** TASK STATEMENT **
The records are to be restated in their entirety, word for word.

** TASK INPUTS **
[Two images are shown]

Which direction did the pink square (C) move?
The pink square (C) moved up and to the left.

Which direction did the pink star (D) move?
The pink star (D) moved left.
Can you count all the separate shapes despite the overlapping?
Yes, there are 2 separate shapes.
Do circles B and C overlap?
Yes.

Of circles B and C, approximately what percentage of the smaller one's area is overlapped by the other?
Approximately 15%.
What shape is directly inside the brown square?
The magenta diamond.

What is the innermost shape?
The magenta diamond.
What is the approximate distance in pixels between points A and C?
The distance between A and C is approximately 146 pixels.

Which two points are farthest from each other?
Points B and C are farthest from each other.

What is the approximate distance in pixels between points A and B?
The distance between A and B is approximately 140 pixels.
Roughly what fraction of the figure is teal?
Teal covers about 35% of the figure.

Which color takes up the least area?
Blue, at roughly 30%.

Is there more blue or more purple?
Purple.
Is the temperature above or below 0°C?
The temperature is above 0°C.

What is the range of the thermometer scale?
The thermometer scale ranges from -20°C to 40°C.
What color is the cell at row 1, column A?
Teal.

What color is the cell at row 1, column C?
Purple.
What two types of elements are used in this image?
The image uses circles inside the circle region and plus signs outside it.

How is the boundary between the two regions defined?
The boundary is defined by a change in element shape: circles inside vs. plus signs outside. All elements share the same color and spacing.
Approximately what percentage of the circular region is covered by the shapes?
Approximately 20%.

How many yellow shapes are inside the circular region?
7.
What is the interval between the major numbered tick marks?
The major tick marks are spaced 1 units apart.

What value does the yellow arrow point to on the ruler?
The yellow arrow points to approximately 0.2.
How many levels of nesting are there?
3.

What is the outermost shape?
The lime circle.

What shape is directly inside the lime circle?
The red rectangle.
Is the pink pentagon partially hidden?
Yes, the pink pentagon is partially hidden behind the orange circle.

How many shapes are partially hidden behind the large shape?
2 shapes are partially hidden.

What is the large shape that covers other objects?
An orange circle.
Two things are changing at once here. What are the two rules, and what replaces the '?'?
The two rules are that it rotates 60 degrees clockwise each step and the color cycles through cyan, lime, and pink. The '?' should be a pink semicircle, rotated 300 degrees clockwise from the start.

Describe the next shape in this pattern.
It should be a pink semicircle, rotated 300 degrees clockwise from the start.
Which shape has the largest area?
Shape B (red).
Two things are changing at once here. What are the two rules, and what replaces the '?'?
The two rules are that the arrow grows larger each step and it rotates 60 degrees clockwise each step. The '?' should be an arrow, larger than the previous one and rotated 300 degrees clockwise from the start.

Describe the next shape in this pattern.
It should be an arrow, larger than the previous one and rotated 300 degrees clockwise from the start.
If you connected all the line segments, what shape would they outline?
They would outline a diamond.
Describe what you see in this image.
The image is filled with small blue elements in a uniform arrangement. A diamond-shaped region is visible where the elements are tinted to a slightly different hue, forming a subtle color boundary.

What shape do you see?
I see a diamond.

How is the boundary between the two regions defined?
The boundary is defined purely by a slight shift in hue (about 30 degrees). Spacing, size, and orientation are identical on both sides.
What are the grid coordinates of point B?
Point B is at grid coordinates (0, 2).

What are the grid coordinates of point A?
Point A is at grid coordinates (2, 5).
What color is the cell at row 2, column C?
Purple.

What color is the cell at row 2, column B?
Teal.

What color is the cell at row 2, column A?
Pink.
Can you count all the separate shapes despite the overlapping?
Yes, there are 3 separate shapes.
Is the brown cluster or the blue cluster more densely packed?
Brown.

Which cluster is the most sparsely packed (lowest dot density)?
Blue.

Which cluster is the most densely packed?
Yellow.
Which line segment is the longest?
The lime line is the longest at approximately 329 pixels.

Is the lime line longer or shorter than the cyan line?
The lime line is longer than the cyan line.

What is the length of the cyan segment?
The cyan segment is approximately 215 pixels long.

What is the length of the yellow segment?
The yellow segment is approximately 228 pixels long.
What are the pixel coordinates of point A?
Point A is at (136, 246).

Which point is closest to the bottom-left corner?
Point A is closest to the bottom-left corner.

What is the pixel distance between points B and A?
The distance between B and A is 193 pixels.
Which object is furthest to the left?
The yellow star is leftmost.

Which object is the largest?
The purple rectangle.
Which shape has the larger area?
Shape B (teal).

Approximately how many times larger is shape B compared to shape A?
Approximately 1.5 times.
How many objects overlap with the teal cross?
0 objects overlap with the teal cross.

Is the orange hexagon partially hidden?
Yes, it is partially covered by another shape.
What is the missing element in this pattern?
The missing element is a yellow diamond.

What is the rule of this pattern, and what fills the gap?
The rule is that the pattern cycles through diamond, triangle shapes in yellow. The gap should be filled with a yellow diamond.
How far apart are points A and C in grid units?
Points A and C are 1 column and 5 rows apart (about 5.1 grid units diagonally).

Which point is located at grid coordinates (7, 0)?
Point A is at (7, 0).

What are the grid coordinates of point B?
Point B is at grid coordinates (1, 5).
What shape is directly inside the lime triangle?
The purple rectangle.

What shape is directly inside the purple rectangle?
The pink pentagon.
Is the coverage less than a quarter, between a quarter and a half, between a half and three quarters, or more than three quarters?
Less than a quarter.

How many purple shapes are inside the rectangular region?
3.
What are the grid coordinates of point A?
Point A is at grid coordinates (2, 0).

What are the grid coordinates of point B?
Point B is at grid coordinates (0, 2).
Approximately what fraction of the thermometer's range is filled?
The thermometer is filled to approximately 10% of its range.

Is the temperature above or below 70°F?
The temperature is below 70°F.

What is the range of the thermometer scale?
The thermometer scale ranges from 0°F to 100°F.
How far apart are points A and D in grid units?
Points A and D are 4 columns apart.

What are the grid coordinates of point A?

** EXPECTED OUTPUT **
[Two images are shown]

Which direction did the pink square (C) move?
The pink square (C) moved up and to the left.

Which direction did the pink star (D) move?
The pink star (D) moved left.
Can you count all the separate shapes despite the overlapping?
Yes, there are 2 separate shapes.
Do circles B and C overlap?
Yes.

Of circles B and C, approximately what percentage of the smaller one's area is overlapped by the other?
Approximately 15%.
What shape is directly inside the brown square?
The magenta diamond.

What is the innermost shape?
The magenta diamond.
What is the approximate distance in pixels between points A and C?
The distance between A and C is approximately 146 pixels.

Which two points are farthest from each other?
Points B and C are farthest from each other.

What is the approximate distance in pixels between points A and B?
The distance between A and B is approximately 140 pixels.
Roughly what fraction of the figure is teal?
Teal covers about 35% of the figure.

Which color takes up the least area?
Blue, at roughly 30%.

Is there more blue or more purple?
Purple.
Is the temperature above or below 0°C?
The temperature is above 0°C.

What is the range of the thermometer scale?
The thermometer scale ranges from -20°C to 40°C.
What color is the cell at row 1, column A?
Teal.

What color is the cell at row 1, column C?
Purple.
What two types of elements are used in this image?
The image uses circles inside the circle region and plus signs outside it.

How is the boundary between the two regions defined?
The boundary is defined by a change in element shape: circles inside vs. plus signs outside. All elements share the same color and spacing.
Approximately what percentage of the circular region is covered by the shapes?
Approximately 20%.

How many yellow shapes are inside the circular region?
7.
What is the interval between the major numbered tick marks?
The major tick marks are spaced 1 units apart.

What value does the yellow arrow point to on the ruler?
The yellow arrow points to approximately 0.2.
How many levels of nesting are there?
3.

What is the outermost shape?
The lime circle.

What shape is directly inside the lime circle?
The red rectangle.
Is the pink pentagon partially hidden?
Yes, the pink pentagon is partially hidden behind the orange circle.

How many shapes are partially hidden behind the large shape?
2 shapes are partially hidden.

What is the large shape that covers other objects?
An orange circle.
Two things are changing at once here. What are the two rules, and what replaces the '?'?
The two rules are that it rotates 60 degrees clockwise each step and the color cycles through cyan, lime, and pink. The '?' should be a pink semicircle, rotated 300 degrees clockwise from the start.

Describe the next shape in this pattern.
It should be a pink semicircle, rotated 300 degrees clockwise from the start.
Which shape has the largest area?
Shape B (red).
Two things are changing at once here. What are the two rules, and what replaces the '?'?
The two rules are that the arrow grows larger each step and it rotates 60 degrees clockwise each step. The '?' should be an arrow, larger than the previous one and rotated 300 degrees clockwise from the start.

Describe the next shape in this pattern.
It should be an arrow, larger than the previous one and rotated 300 degrees clockwise from the start.
If you connected all the line segments, what shape would they outline?
They would outline a diamond.
Describe what you see in this image.
The image is filled with small blue elements in a uniform arrangement. A diamond-shaped region is visible where the elements are tinted to a slightly different hue, forming a subtle color boundary.

What shape do you see?
I see a diamond.

How is the boundary between the two regions defined?
The boundary is defined purely by a slight shift in hue (about 30 degrees). Spacing, size, and orientation are identical on both sides.
What are the grid coordinates of point B?
Point B is at grid coordinates (0, 2).

What are the grid coordinates of point A?
Point A is at grid coordinates (2, 5).
What color is the cell at row 2, column C?
Purple.

What color is the cell at row 2, column B?
Teal.

What color is the cell at row 2, column A?
Pink.
Can you count all the separate shapes despite the overlapping?
Yes, there are 3 separate shapes.
Is the brown cluster or the blue cluster more densely packed?
Brown.

Which cluster is the most sparsely packed (lowest dot density)?
Blue.

Which cluster is the most densely packed?
Yellow.
Which line segment is the longest?
The lime line is the longest at approximately 329 pixels.

Is the lime line longer or shorter than the cyan line?
The lime line is longer than the cyan line.

What is the length of the cyan segment?
The cyan segment is approximately 215 pixels long.

What is the length of the yellow segment?
The yellow segment is approximately 228 pixels long.
What are the pixel coordinates of point A?
Point A is at (136, 246).

Which point is closest to the bottom-left corner?
Point A is closest to the bottom-left corner.

What is the pixel distance between points B and A?
The distance between B and A is 193 pixels.
Which object is furthest to the left?
The yellow star is leftmost.

Which object is the largest?
The purple rectangle.
Which shape has the larger area?
Shape B (teal).

Approximately how many times larger is shape B compared to shape A?
Approximately 1.5 times.
How many objects overlap with the teal cross?
0 objects overlap with the teal cross.

Is the orange hexagon partially hidden?
Yes, it is partially covered by another shape.
What is the missing element in this pattern?
The missing element is a yellow diamond.

What is the rule of this pattern, and what fills the gap?
The rule is that the pattern cycles through diamond, triangle shapes in yellow. The gap should be filled with a yellow diamond.
How far apart are points A and C in grid units?
Points A and C are 1 column and 5 rows apart (about 5.1 grid units diagonally).

Which point is located at grid coordinates (7, 0)?
Point A is at (7, 0).

What are the grid coordinates of point B?
Point B is at grid coordinates (1, 5).
What shape is directly inside the lime triangle?
The purple rectangle.

What shape is directly inside the purple rectangle?
The pink pentagon.
Is the coverage less than a quarter, between a quarter and a half, between a half and three quarters, or more than three quarters?
Less than a quarter.

How many purple shapes are inside the rectangular region?
3.
What are the grid coordinates of point A?
Point A is at grid coordinates (2, 0).

What are the grid coordinates of point B?
Point B is at grid coordinates (0, 2).
Approximately what fraction of the thermometer's range is filled?
The thermometer is filled to approximately 10% of its range.

Is the temperature above or below 70°F?
The temperature is below 70°F.

What is the range of the thermometer scale?
The thermometer scale ranges from 0°F to 100°F.
How far apart are points A and D in grid units?
Points A and D are 4 columns apart.

What are the grid coordinates of point A?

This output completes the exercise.